--- WORK REQUIRED ---
Repeat the data verbatim.

--- DATA ---
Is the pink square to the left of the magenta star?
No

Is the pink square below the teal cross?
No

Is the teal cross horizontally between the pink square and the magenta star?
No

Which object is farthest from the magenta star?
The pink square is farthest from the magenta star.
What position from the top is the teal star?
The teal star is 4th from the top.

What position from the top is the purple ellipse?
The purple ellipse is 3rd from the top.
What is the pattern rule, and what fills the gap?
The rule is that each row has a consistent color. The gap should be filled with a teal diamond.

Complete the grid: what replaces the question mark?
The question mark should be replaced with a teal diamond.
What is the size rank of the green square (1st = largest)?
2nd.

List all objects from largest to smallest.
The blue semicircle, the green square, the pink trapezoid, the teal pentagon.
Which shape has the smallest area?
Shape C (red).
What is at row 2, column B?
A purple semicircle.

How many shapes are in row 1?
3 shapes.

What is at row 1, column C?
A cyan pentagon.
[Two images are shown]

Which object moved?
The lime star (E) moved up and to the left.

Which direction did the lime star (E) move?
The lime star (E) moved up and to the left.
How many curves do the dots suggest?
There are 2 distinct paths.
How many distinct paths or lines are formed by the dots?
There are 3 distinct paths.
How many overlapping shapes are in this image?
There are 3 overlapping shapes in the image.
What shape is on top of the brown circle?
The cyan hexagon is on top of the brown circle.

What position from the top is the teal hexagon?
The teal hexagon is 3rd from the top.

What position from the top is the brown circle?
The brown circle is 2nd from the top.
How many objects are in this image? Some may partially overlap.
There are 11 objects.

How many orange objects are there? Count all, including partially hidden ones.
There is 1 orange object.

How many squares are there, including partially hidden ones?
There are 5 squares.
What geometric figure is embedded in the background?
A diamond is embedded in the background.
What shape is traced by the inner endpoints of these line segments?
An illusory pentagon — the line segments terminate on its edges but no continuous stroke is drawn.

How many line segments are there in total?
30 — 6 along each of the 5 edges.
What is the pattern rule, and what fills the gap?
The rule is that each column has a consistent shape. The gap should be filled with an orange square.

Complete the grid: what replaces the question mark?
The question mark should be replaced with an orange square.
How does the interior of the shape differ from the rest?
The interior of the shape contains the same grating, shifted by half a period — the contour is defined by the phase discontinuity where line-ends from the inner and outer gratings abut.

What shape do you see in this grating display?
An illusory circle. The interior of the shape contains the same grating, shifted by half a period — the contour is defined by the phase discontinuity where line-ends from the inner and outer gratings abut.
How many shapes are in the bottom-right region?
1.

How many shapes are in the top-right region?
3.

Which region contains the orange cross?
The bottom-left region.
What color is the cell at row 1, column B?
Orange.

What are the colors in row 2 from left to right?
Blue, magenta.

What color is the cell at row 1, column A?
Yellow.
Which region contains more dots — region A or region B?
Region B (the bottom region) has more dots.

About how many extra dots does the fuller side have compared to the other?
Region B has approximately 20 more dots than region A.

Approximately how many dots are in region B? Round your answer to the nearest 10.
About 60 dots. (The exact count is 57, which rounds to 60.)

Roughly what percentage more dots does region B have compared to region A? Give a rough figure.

--- COMPLETE OUTPUT ---
Is the pink square to the left of the magenta star?
No

Is the pink square below the teal cross?
No

Is the teal cross horizontally between the pink square and the magenta star?
No

Which object is farthest from the magenta star?
The pink square is farthest from the magenta star.
What position from the top is the teal star?
The teal star is 4th from the top.

What position from the top is the purple ellipse?
The purple ellipse is 3rd from the top.
What is the pattern rule, and what fills the gap?
The rule is that each row has a consistent color. The gap should be filled with a teal diamond.

Complete the grid: what replaces the question mark?
The question mark should be replaced with a teal diamond.
What is the size rank of the green square (1st = largest)?
2nd.

List all objects from largest to smallest.
The blue semicircle, the green square, the pink trapezoid, the teal pentagon.
Which shape has the smallest area?
Shape C (red).
What is at row 2, column B?
A purple semicircle.

How many shapes are in row 1?
3 shapes.

What is at row 1, column C?
A cyan pentagon.
[Two images are shown]

Which object moved?
The lime star (E) moved up and to the left.

Which direction did the lime star (E) move?
The lime star (E) moved up and to the left.
How many curves do the dots suggest?
There are 2 distinct paths.
How many distinct paths or lines are formed by the dots?
There are 3 distinct paths.
How many overlapping shapes are in this image?
There are 3 overlapping shapes in the image.
What shape is on top of the brown circle?
The cyan hexagon is on top of the brown circle.

What position from the top is the teal hexagon?
The teal hexagon is 3rd from the top.

What position from the top is the brown circle?
The brown circle is 2nd from the top.
How many objects are in this image? Some may partially overlap.
There are 11 objects.

How many orange objects are there? Count all, including partially hidden ones.
There is 1 orange object.

How many squares are there, including partially hidden ones?
There are 5 squares.
What geometric figure is embedded in the background?
A diamond is embedded in the background.
What shape is traced by the inner endpoints of these line segments?
An illusory pentagon — the line segments terminate on its edges but no continuous stroke is drawn.

How many line segments are there in total?
30 — 6 along each of the 5 edges.
What is the pattern rule, and what fills the gap?
The rule is that each column has a consistent shape. The gap should be filled with an orange square.

Complete the grid: what replaces the question mark?
The question mark should be replaced with an orange square.
How does the interior of the shape differ from the rest?
The interior of the shape contains the same grating, shifted by half a period — the contour is defined by the phase discontinuity where line-ends from the inner and outer gratings abut.

What shape do you see in this grating display?
An illusory circle. The interior of the shape contains the same grating, shifted by half a period — the contour is defined by the phase discontinuity where line-ends from the inner and outer gratings abut.
How many shapes are in the bottom-right region?
1.

How many shapes are in the top-right region?
3.

Which region contains the orange cross?
The bottom-left region.
What color is the cell at row 1, column B?
Orange.

What are the colors in row 2 from left to right?
Blue, magenta.

What color is the cell at row 1, column A?
Yellow.
Which region contains more dots — region A or region B?
Region B (the bottom region) has more dots.

About how many extra dots does the fuller side have compared to the other?
Region B has approximately 20 more dots than region A.

Approximately how many dots are in region B? Round your answer to the nearest 10.
About 60 dots. (The exact count is 57, which rounds to 60.)

Roughly what percentage more dots does region B have compared to region A? Give a rough figure.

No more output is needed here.